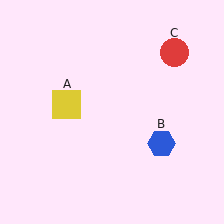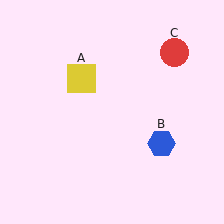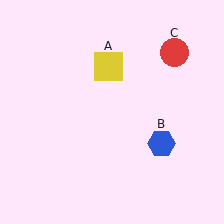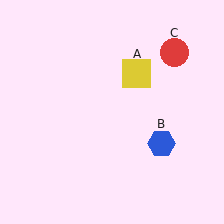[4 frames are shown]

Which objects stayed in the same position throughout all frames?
Blue hexagon (object B) and red circle (object C) remained stationary.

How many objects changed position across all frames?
1 object changed position: yellow square (object A).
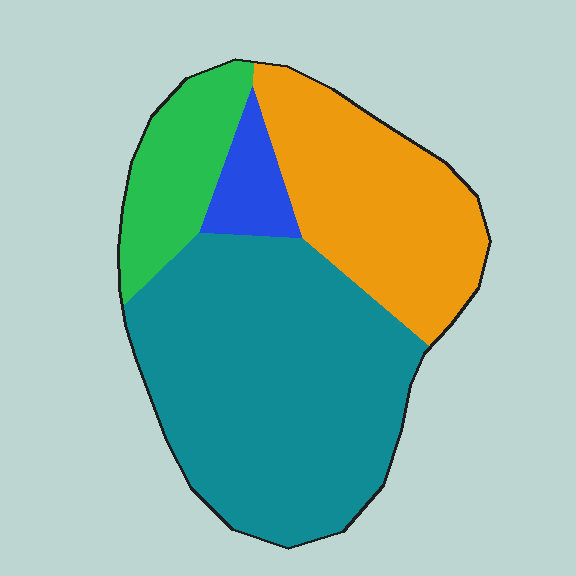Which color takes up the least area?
Blue, at roughly 5%.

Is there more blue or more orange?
Orange.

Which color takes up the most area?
Teal, at roughly 50%.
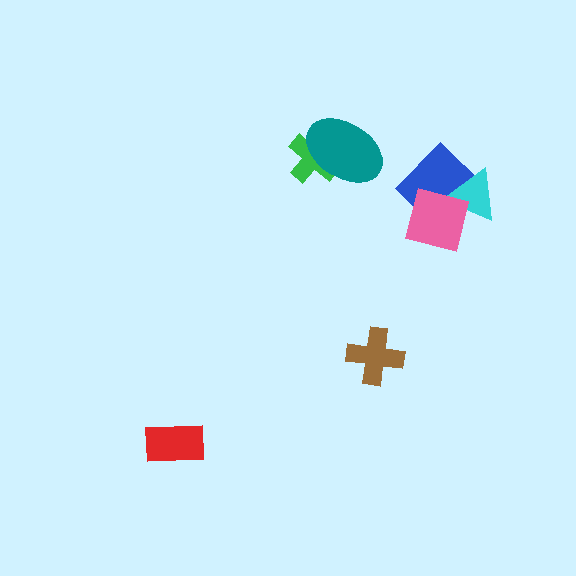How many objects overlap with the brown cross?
0 objects overlap with the brown cross.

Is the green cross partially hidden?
Yes, it is partially covered by another shape.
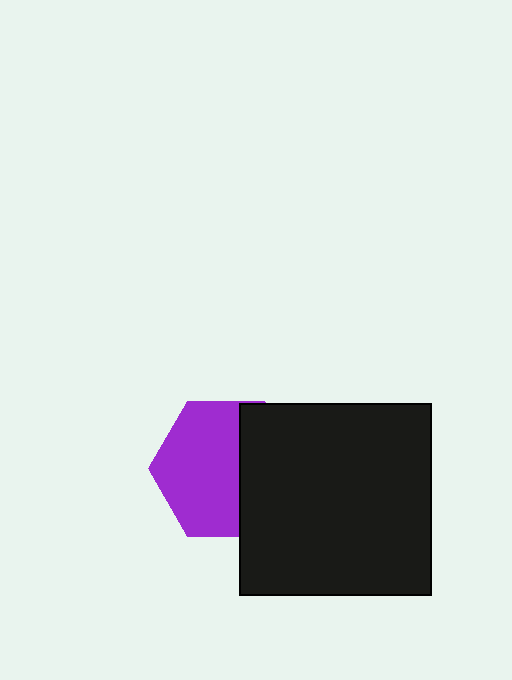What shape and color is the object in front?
The object in front is a black square.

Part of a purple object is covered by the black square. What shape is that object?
It is a hexagon.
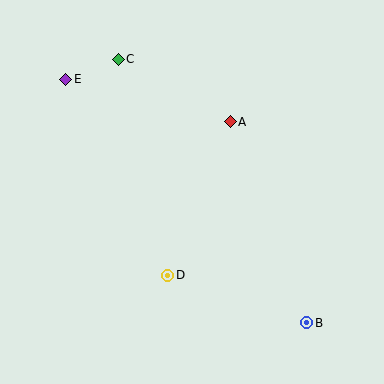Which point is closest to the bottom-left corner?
Point D is closest to the bottom-left corner.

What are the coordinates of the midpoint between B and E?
The midpoint between B and E is at (186, 201).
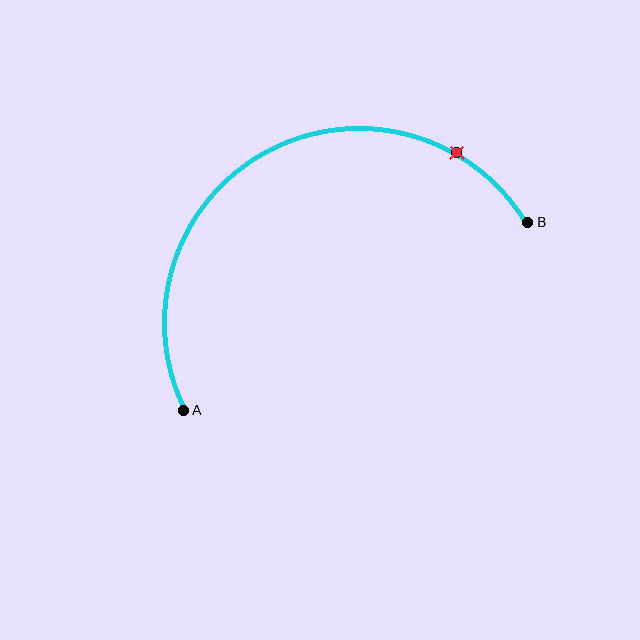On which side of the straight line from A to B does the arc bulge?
The arc bulges above the straight line connecting A and B.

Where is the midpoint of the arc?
The arc midpoint is the point on the curve farthest from the straight line joining A and B. It sits above that line.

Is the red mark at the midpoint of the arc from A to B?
No. The red mark lies on the arc but is closer to endpoint B. The arc midpoint would be at the point on the curve equidistant along the arc from both A and B.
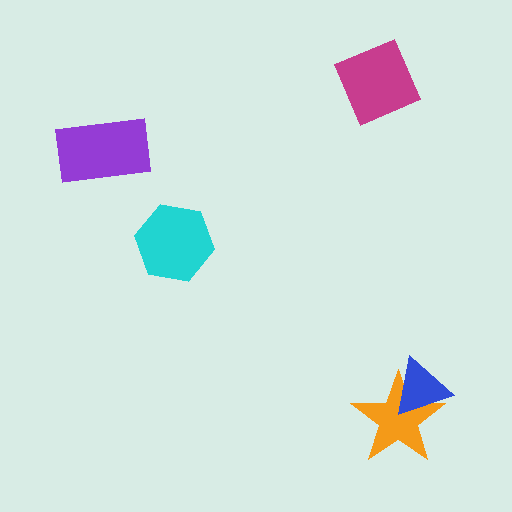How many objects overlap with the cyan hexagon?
0 objects overlap with the cyan hexagon.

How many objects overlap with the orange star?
1 object overlaps with the orange star.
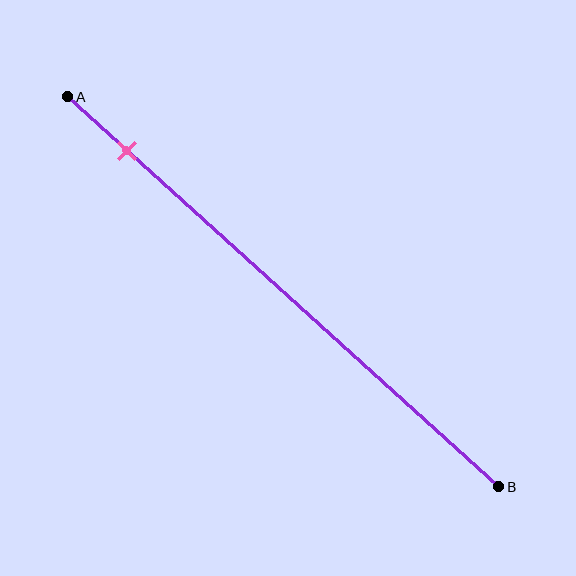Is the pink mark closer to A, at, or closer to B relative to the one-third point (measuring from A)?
The pink mark is closer to point A than the one-third point of segment AB.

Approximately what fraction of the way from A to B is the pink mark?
The pink mark is approximately 15% of the way from A to B.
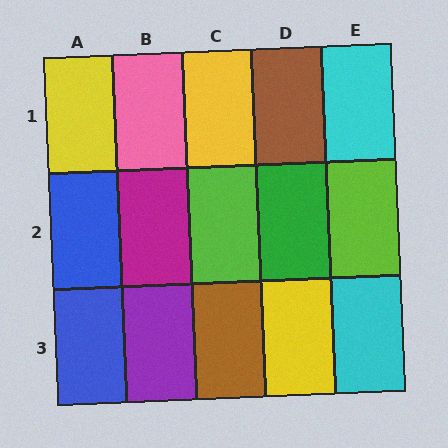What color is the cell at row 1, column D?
Brown.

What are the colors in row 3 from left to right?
Blue, purple, brown, yellow, cyan.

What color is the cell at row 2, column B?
Magenta.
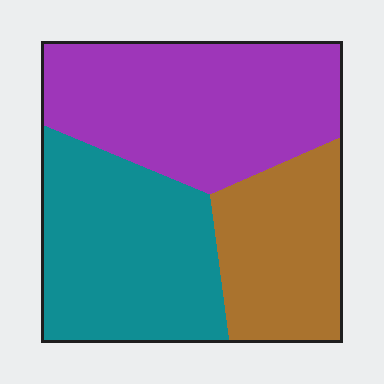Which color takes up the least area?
Brown, at roughly 25%.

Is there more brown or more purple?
Purple.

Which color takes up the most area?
Purple, at roughly 40%.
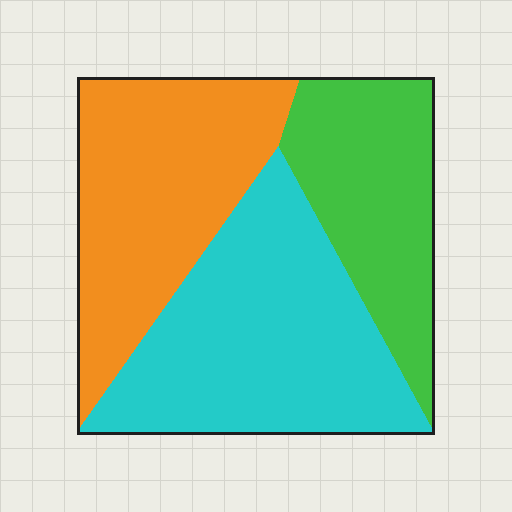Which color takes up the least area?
Green, at roughly 25%.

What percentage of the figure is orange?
Orange covers 34% of the figure.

※ ※ ※

-- Task objective --
Output the entries above exactly. Drop the pictures.

-- Solution for this task --
[4 frames are shown]

Which objects stayed in the same position throughout all frames?
Blue hexagon (object B) and red circle (object C) remained stationary.

How many objects changed position across all frames?
1 object changed position: yellow square (object A).
Which color takes up the least area?
Blue, at roughly 5%.

Is there more blue or more orange?
Orange.

Which color takes up the most area?
Teal, at roughly 50%.
How many objects overlap with the brown cross?
0 objects overlap with the brown cross.

Is the green cross partially hidden?
Yes, it is partially covered by another shape.
What shape and color is the object in front?
The object in front is a black square.

Part of a purple object is covered by the black square. What shape is that object?
It is a hexagon.
Which point is closest to the bottom-left corner?
Point D is closest to the bottom-left corner.

What are the coordinates of the midpoint between B and E?
The midpoint between B and E is at (186, 201).
On which side of the straight line from A to B does the arc bulge?
The arc bulges above the straight line connecting A and B.

Where is the midpoint of the arc?
The arc midpoint is the point on the curve farthest from the straight line joining A and B. It sits above that line.

Is the red mark at the midpoint of the arc from A to B?
No. The red mark lies on the arc but is closer to endpoint B. The arc midpoint would be at the point on the curve equidistant along the arc from both A and B.
How many objects overlap with the cyan hexagon?
0 objects overlap with the cyan hexagon.

How many objects overlap with the orange star?
1 object overlaps with the orange star.
Is the pink mark closer to A, at, or closer to B relative to the one-third point (measuring from A)?
The pink mark is closer to point A than the one-third point of segment AB.

Approximately what fraction of the way from A to B is the pink mark?
The pink mark is approximately 15% of the way from A to B.
What color is the cell at row 1, column D?
Brown.

What are the colors in row 3 from left to right?
Blue, purple, brown, yellow, cyan.

What color is the cell at row 2, column B?
Magenta.
Which color takes up the least area?
Brown, at roughly 25%.

Is there more brown or more purple?
Purple.

Which color takes up the most area?
Purple, at roughly 40%.
Which color takes up the least area?
Green, at roughly 25%.

What percentage of the figure is orange?
Orange covers 34% of the figure.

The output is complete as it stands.